▶ EXERCISE PROMPT: Reproduce, word for word, the span of lines starting at the line holding "[4 frames are shown]" and ending at the line holding "What shape is". Omit every picture.

___ DATA ENTRIES ___

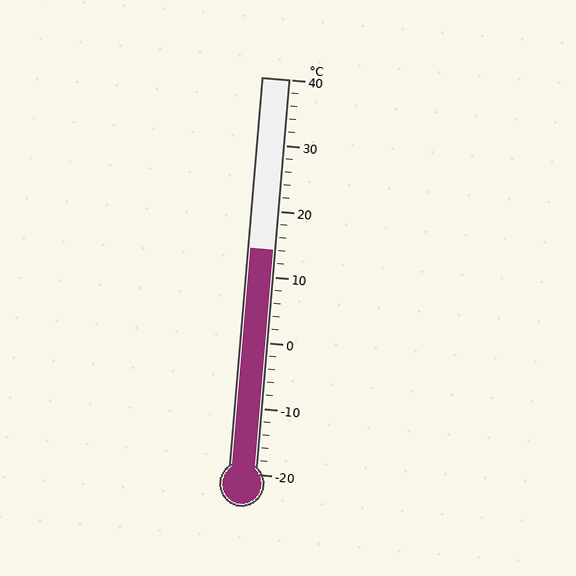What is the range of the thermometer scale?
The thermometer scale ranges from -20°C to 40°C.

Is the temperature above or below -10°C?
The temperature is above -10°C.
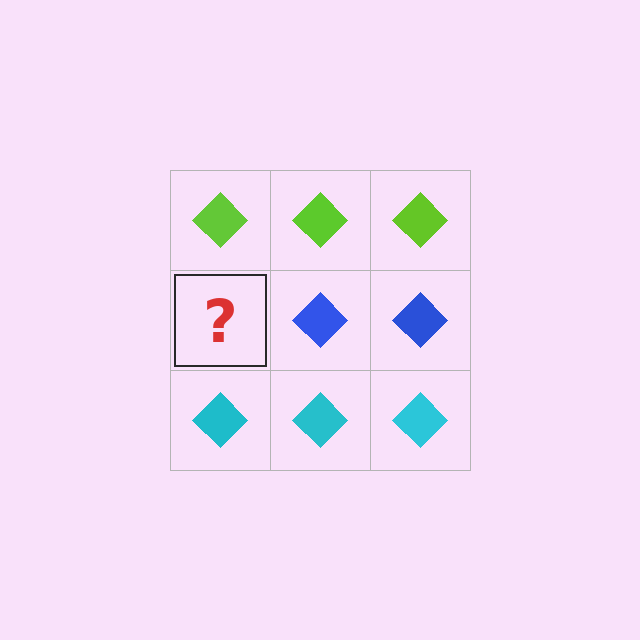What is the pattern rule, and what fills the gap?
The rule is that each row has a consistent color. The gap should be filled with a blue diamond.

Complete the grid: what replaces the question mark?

___
___ DATA ENTRIES ___

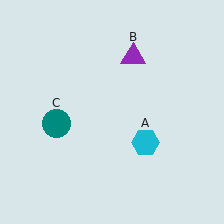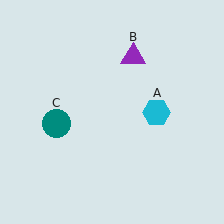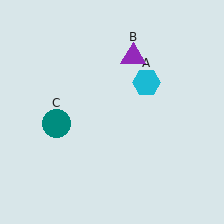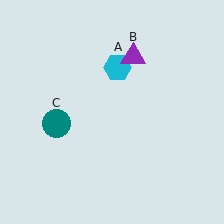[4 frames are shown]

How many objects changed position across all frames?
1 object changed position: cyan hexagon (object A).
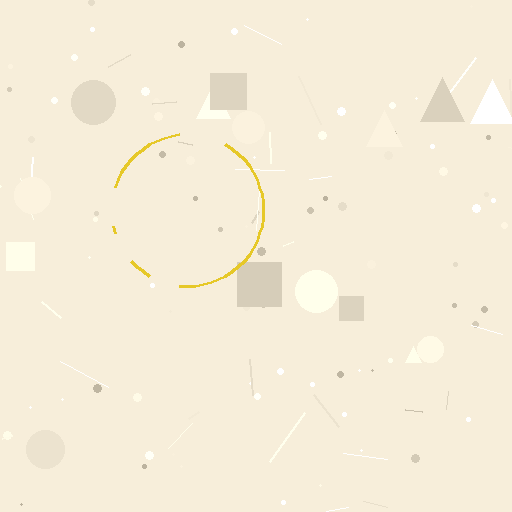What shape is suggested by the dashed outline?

___
___ DATA ENTRIES ___

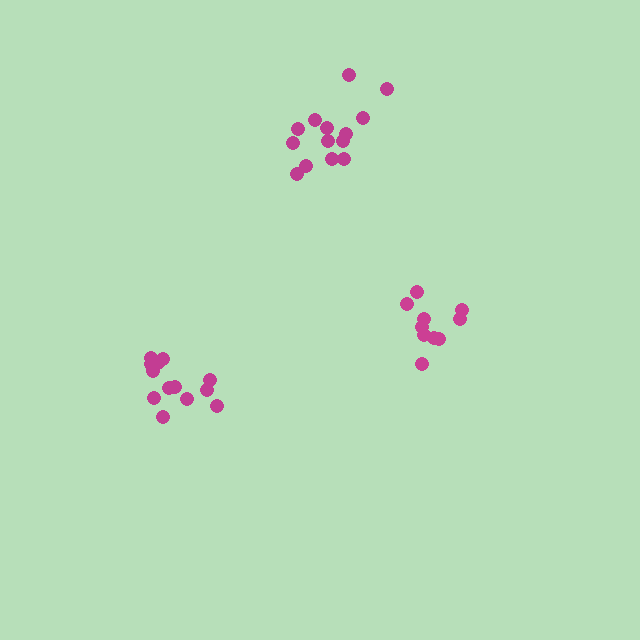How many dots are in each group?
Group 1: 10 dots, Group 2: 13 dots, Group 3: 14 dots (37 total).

___

▶ TASK OUTPUT:
[4 frames are shown]

How many objects changed position across all frames?
1 object changed position: cyan hexagon (object A).
What shape is suggested by the dashed outline?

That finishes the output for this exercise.